#### LISTED RECORDS:
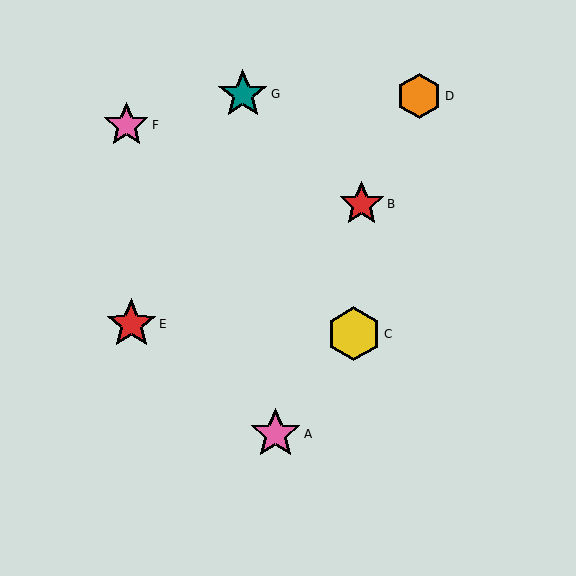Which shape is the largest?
The yellow hexagon (labeled C) is the largest.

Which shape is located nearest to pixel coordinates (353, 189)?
The red star (labeled B) at (362, 204) is nearest to that location.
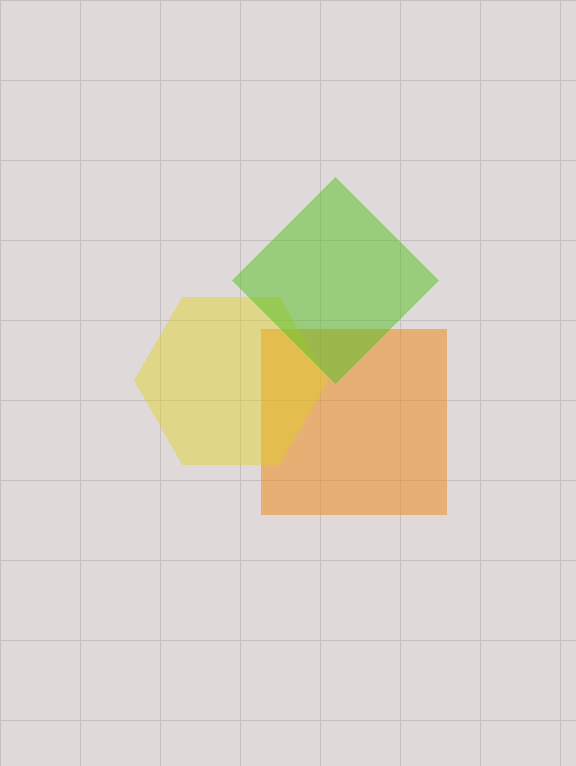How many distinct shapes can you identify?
There are 3 distinct shapes: an orange square, a yellow hexagon, a lime diamond.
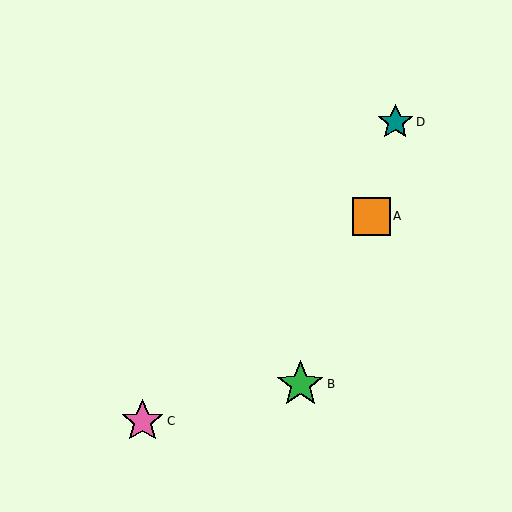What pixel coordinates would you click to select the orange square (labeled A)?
Click at (371, 216) to select the orange square A.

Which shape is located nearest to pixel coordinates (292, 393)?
The green star (labeled B) at (300, 384) is nearest to that location.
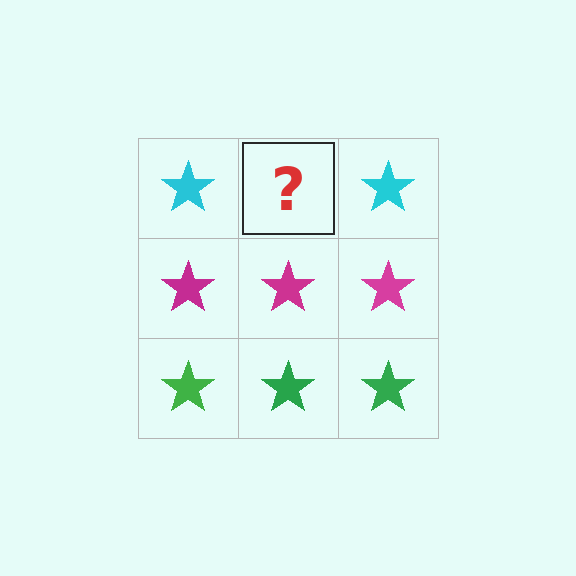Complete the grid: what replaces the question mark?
The question mark should be replaced with a cyan star.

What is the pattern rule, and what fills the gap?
The rule is that each row has a consistent color. The gap should be filled with a cyan star.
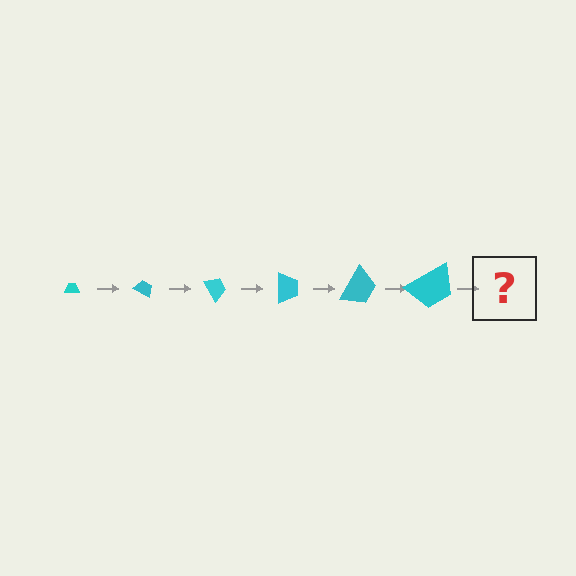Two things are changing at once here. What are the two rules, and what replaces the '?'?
The two rules are that the trapezoid grows larger each step and it rotates 30 degrees clockwise each step. The '?' should be a trapezoid, larger than the previous one and rotated 180 degrees clockwise from the start.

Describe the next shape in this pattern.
It should be a trapezoid, larger than the previous one and rotated 180 degrees clockwise from the start.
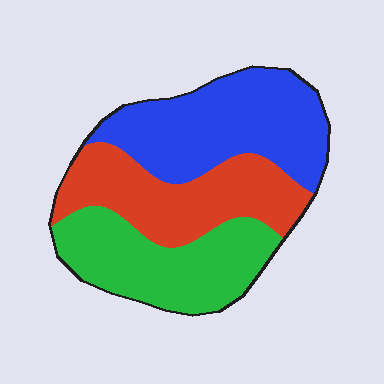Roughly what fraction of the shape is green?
Green takes up about one third (1/3) of the shape.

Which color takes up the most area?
Blue, at roughly 35%.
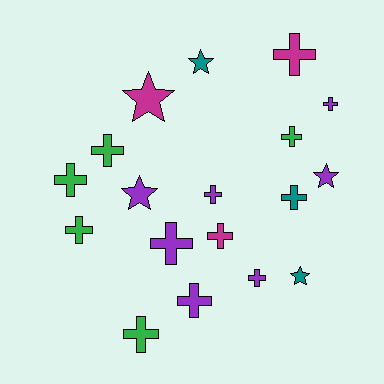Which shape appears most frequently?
Cross, with 13 objects.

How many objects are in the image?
There are 18 objects.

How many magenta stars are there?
There is 1 magenta star.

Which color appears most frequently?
Purple, with 7 objects.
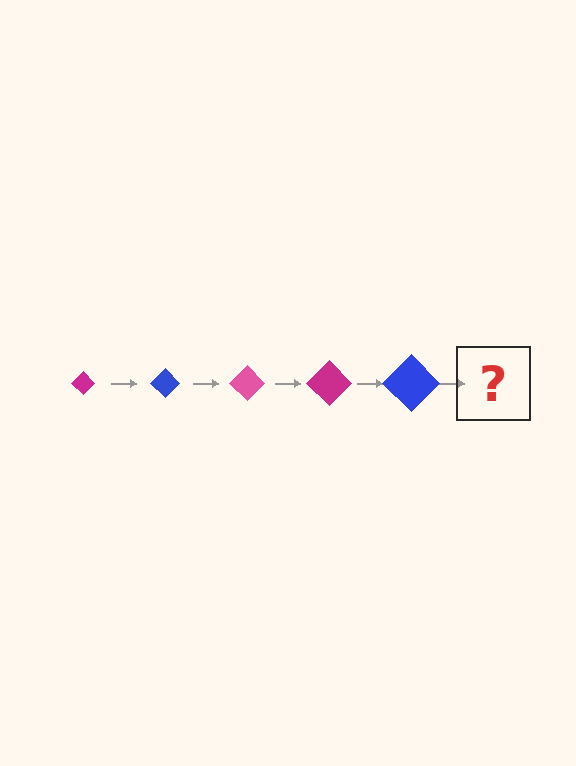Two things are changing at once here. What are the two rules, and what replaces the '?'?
The two rules are that the diamond grows larger each step and the color cycles through magenta, blue, and pink. The '?' should be a pink diamond, larger than the previous one.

#### PROMPT:
In your copy of the records, include no pictures; repeat everything else exactly.

#### SOLUTION TO THE PROBLEM:
Which shape is the largest?
The yellow hexagon (labeled C) is the largest.

Which shape is located nearest to pixel coordinates (353, 189)?
The red star (labeled B) at (362, 204) is nearest to that location.
How many distinct shapes can you identify?
There are 3 distinct shapes: an orange square, a yellow hexagon, a lime diamond.
What pixel coordinates would you click to select the orange square (labeled A)?
Click at (371, 216) to select the orange square A.

Which shape is located nearest to pixel coordinates (292, 393)?
The green star (labeled B) at (300, 384) is nearest to that location.
Complete the grid: what replaces the question mark?
The question mark should be replaced with a cyan star.

What is the pattern rule, and what fills the gap?
The rule is that each row has a consistent color. The gap should be filled with a cyan star.
Two things are changing at once here. What are the two rules, and what replaces the '?'?
The two rules are that the trapezoid grows larger each step and it rotates 30 degrees clockwise each step. The '?' should be a trapezoid, larger than the previous one and rotated 180 degrees clockwise from the start.

Describe the next shape in this pattern.
It should be a trapezoid, larger than the previous one and rotated 180 degrees clockwise from the start.
Roughly what fraction of the shape is green?
Green takes up about one third (1/3) of the shape.

Which color takes up the most area?
Blue, at roughly 35%.
Which shape appears most frequently?
Cross, with 13 objects.

How many objects are in the image?
There are 18 objects.

How many magenta stars are there?
There is 1 magenta star.

Which color appears most frequently?
Purple, with 7 objects.
Two things are changing at once here. What are the two rules, and what replaces the '?'?
The two rules are that the diamond grows larger each step and the color cycles through magenta, blue, and pink. The '?' should be a pink diamond, larger than the previous one.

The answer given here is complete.